[WHAT YOU SHOULD DO]: Copy each record exactly as it reads, leaving out any pictures it holds.

[Records excerpted from a collection]:
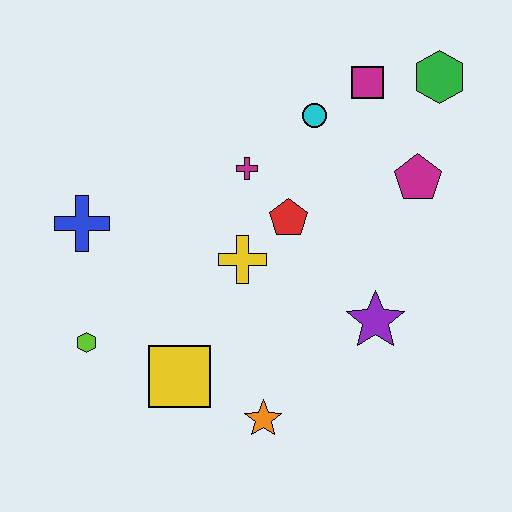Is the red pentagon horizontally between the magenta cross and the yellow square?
No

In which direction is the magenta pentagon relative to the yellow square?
The magenta pentagon is to the right of the yellow square.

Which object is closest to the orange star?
The yellow square is closest to the orange star.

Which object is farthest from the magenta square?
The lime hexagon is farthest from the magenta square.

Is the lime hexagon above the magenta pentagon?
No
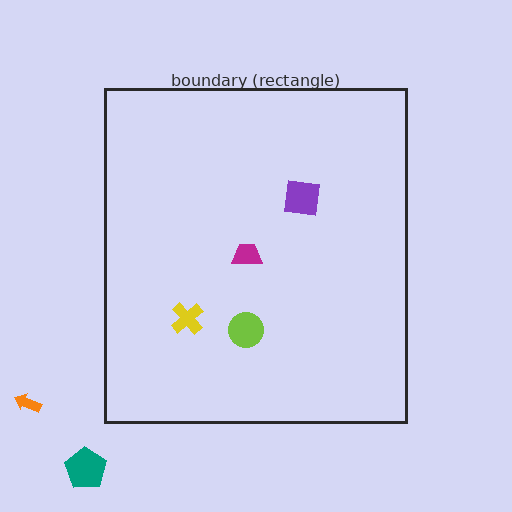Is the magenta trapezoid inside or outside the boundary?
Inside.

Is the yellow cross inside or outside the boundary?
Inside.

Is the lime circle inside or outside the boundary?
Inside.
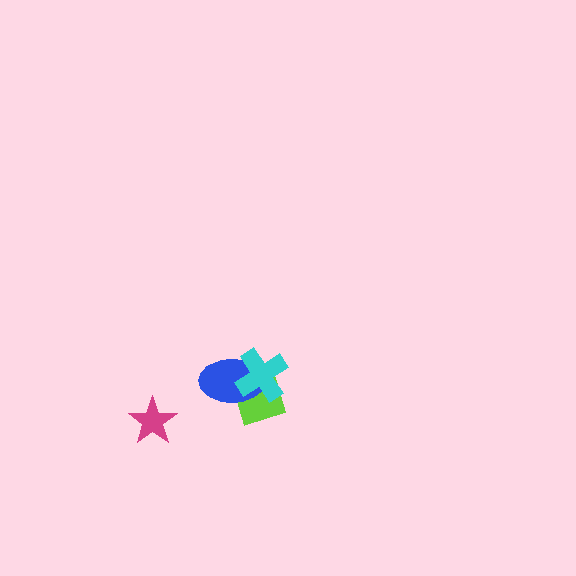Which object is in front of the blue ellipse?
The cyan cross is in front of the blue ellipse.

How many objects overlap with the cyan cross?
2 objects overlap with the cyan cross.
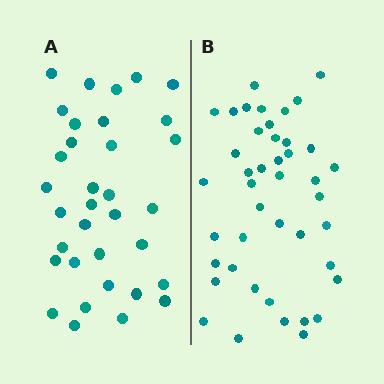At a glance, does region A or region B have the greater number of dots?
Region B (the right region) has more dots.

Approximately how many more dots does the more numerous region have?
Region B has roughly 8 or so more dots than region A.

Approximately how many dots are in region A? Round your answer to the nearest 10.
About 30 dots. (The exact count is 34, which rounds to 30.)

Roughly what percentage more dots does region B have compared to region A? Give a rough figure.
About 25% more.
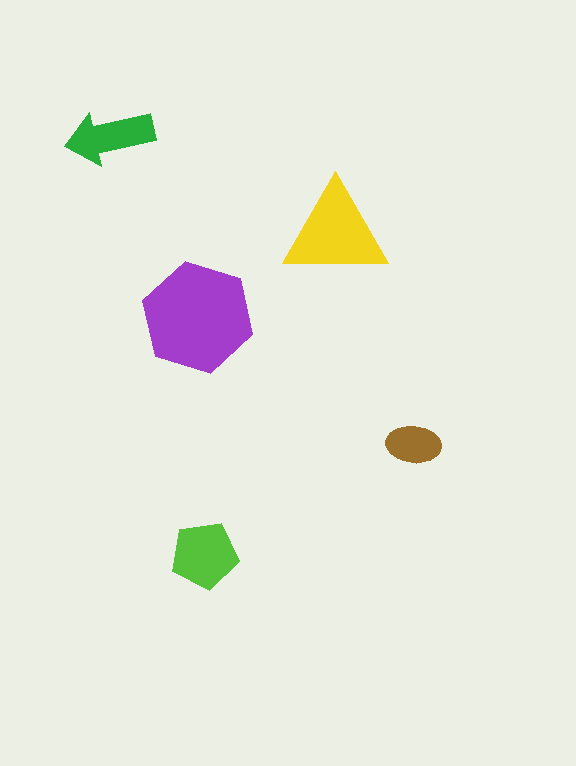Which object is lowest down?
The lime pentagon is bottommost.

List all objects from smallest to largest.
The brown ellipse, the green arrow, the lime pentagon, the yellow triangle, the purple hexagon.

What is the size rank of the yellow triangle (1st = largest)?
2nd.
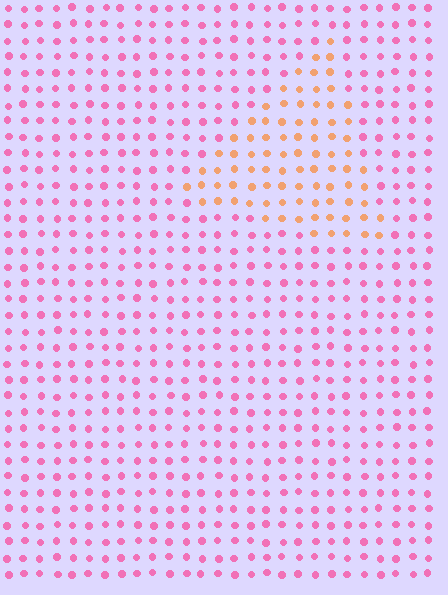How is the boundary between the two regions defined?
The boundary is defined purely by a slight shift in hue (about 55 degrees). Spacing, size, and orientation are identical on both sides.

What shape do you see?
I see a triangle.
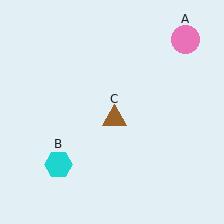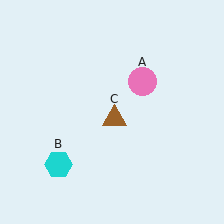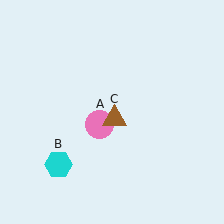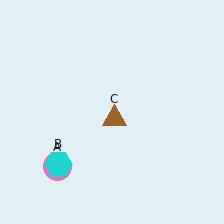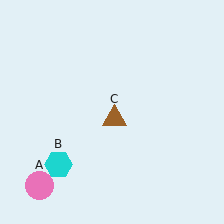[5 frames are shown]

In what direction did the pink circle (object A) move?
The pink circle (object A) moved down and to the left.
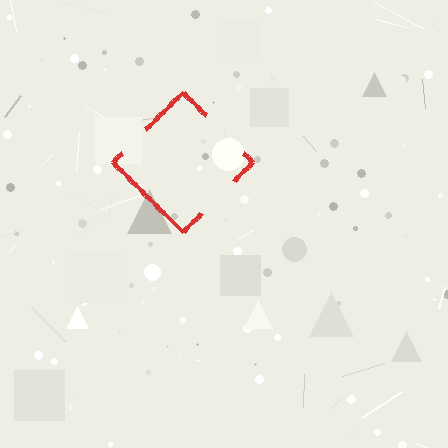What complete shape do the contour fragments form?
The contour fragments form a diamond.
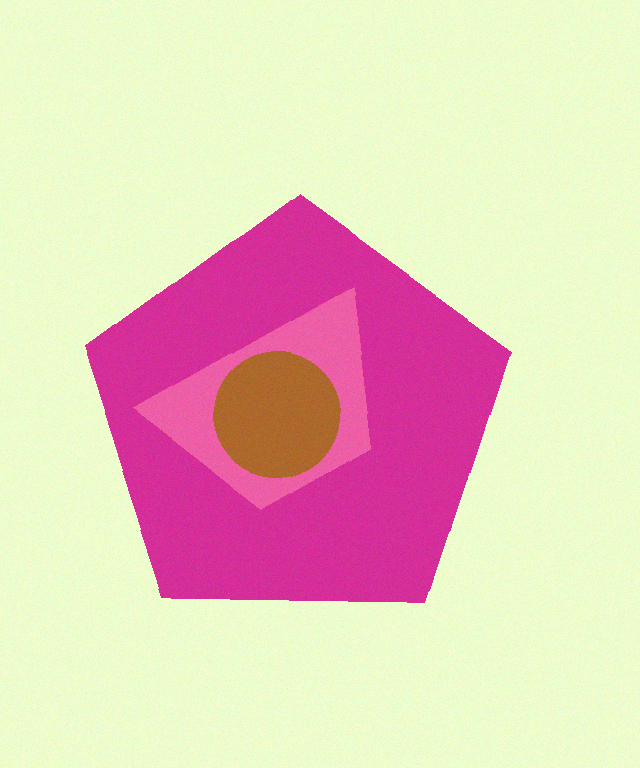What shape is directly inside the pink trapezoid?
The brown circle.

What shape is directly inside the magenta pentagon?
The pink trapezoid.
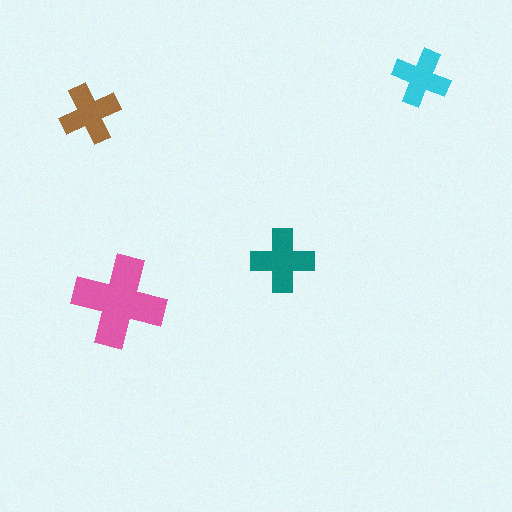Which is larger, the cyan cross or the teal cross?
The teal one.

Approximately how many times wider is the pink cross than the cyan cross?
About 1.5 times wider.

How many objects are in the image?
There are 4 objects in the image.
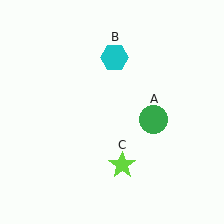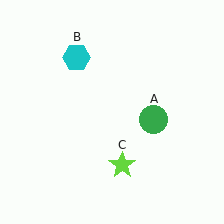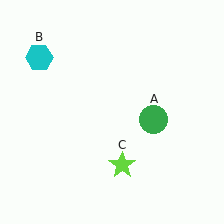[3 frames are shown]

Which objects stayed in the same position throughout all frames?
Green circle (object A) and lime star (object C) remained stationary.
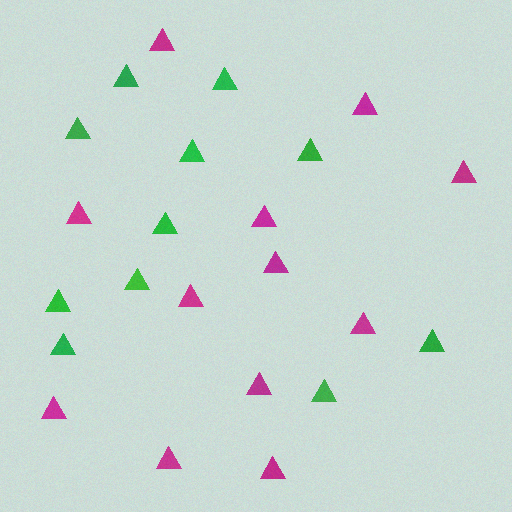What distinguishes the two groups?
There are 2 groups: one group of green triangles (11) and one group of magenta triangles (12).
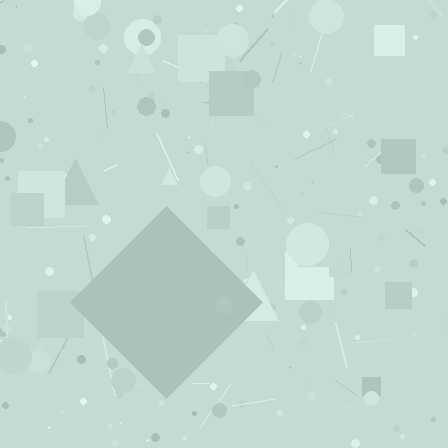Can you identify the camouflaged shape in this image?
The camouflaged shape is a diamond.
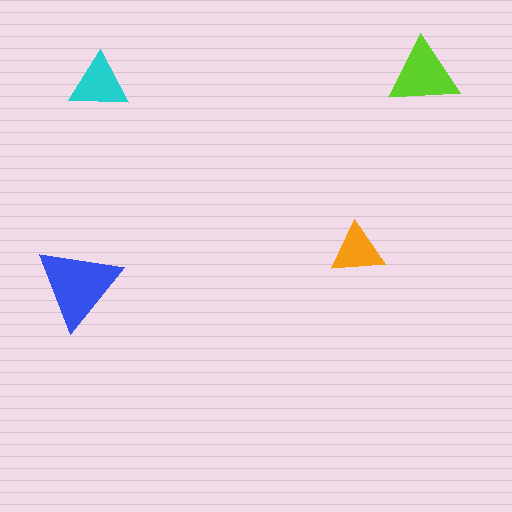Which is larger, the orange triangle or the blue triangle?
The blue one.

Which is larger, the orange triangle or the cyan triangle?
The cyan one.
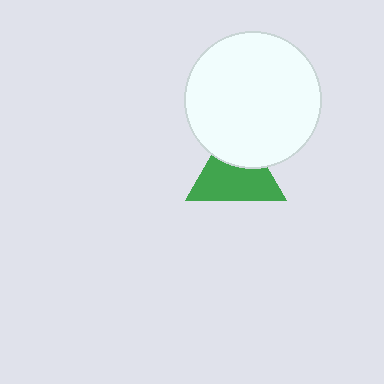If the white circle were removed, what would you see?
You would see the complete green triangle.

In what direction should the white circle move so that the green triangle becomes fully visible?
The white circle should move up. That is the shortest direction to clear the overlap and leave the green triangle fully visible.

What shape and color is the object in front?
The object in front is a white circle.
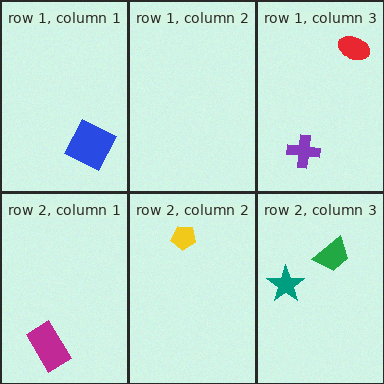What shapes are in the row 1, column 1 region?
The blue square.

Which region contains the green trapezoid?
The row 2, column 3 region.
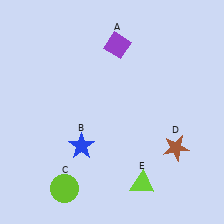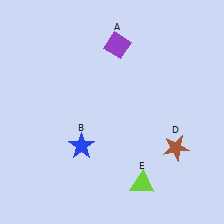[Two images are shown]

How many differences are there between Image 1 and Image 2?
There is 1 difference between the two images.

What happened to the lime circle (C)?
The lime circle (C) was removed in Image 2. It was in the bottom-left area of Image 1.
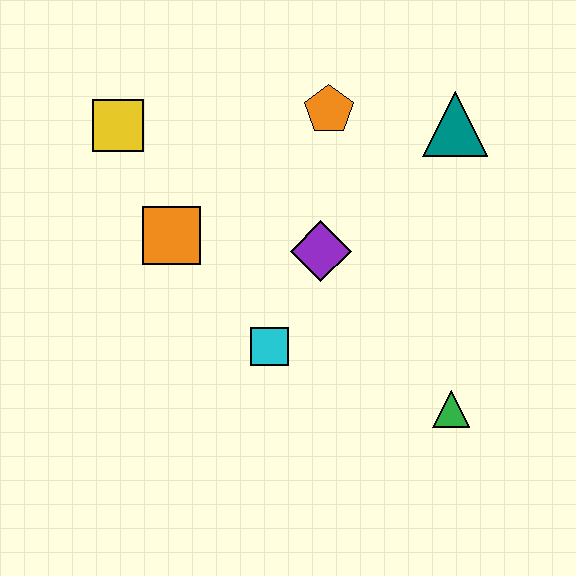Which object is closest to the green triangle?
The cyan square is closest to the green triangle.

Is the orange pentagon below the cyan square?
No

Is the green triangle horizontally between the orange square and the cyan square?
No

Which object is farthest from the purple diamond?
The yellow square is farthest from the purple diamond.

[SOLUTION FOR THIS TASK]:
Is the red pentagon horizontally between the magenta cross and the yellow square?
No

In which direction is the magenta pentagon relative to the yellow square?
The magenta pentagon is to the right of the yellow square.

Which object is closest to the orange star?
The yellow square is closest to the orange star.

Which object is farthest from the magenta square?
The lime hexagon is farthest from the magenta square.

Is the lime hexagon above the magenta pentagon?
No
Is the magenta trapezoid inside or outside the boundary?
Inside.

Is the yellow cross inside or outside the boundary?
Inside.

Is the lime circle inside or outside the boundary?
Inside.
Which object is in front of the blue ellipse?
The cyan cross is in front of the blue ellipse.

How many objects overlap with the cyan cross?
2 objects overlap with the cyan cross.
At a glance, does region A or region B have the greater number of dots?
Region B (the right region) has more dots.

Approximately how many more dots does the more numerous region have?
Region B has roughly 8 or so more dots than region A.

Approximately how many dots are in region A? Round your answer to the nearest 10.
About 30 dots. (The exact count is 34, which rounds to 30.)

Roughly what percentage more dots does region B have compared to region A? Give a rough figure.
About 25% more.
Which object is lowest down?
The lime pentagon is bottommost.

List all objects from smallest to largest.
The brown ellipse, the green arrow, the lime pentagon, the yellow triangle, the purple hexagon.

What is the size rank of the yellow triangle (1st = largest)?
2nd.
How is the boundary between the two regions defined?
The boundary is defined purely by a slight shift in hue (about 55 degrees). Spacing, size, and orientation are identical on both sides.

What shape do you see?
I see a triangle.
[5 frames are shown]

In what direction did the pink circle (object A) move?
The pink circle (object A) moved down and to the left.
What complete shape do the contour fragments form?
The contour fragments form a diamond.
What shape is directly inside the pink trapezoid?
The brown circle.

What shape is directly inside the magenta pentagon?
The pink trapezoid.
Which is larger, the cyan cross or the teal cross?
The teal one.

Approximately how many times wider is the pink cross than the cyan cross?
About 1.5 times wider.

How many objects are in the image?
There are 4 objects in the image.
[3 frames are shown]

Which objects stayed in the same position throughout all frames?
Green circle (object A) and lime star (object C) remained stationary.
What distinguishes the two groups?
There are 2 groups: one group of green triangles (11) and one group of magenta triangles (12).
Can you identify the camouflaged shape in this image?
The camouflaged shape is a diamond.
Which is larger, the orange triangle or the blue triangle?
The blue one.

Which is larger, the orange triangle or the cyan triangle?
The cyan one.
If the white circle were removed, what would you see?
You would see the complete green triangle.

In what direction should the white circle move so that the green triangle becomes fully visible?
The white circle should move up. That is the shortest direction to clear the overlap and leave the green triangle fully visible.

What shape and color is the object in front?
The object in front is a white circle.
What shapes are in the row 1, column 1 region?
The blue square.

Which region contains the green trapezoid?
The row 2, column 3 region.
[Two images are shown]

How many differences are there between Image 1 and Image 2?
There is 1 difference between the two images.

What happened to the lime circle (C)?
The lime circle (C) was removed in Image 2. It was in the bottom-left area of Image 1.
Which object is closest to the green triangle?
The cyan square is closest to the green triangle.

Is the orange pentagon below the cyan square?
No

Is the green triangle horizontally between the orange square and the cyan square?
No

Which object is farthest from the purple diamond?
The yellow square is farthest from the purple diamond.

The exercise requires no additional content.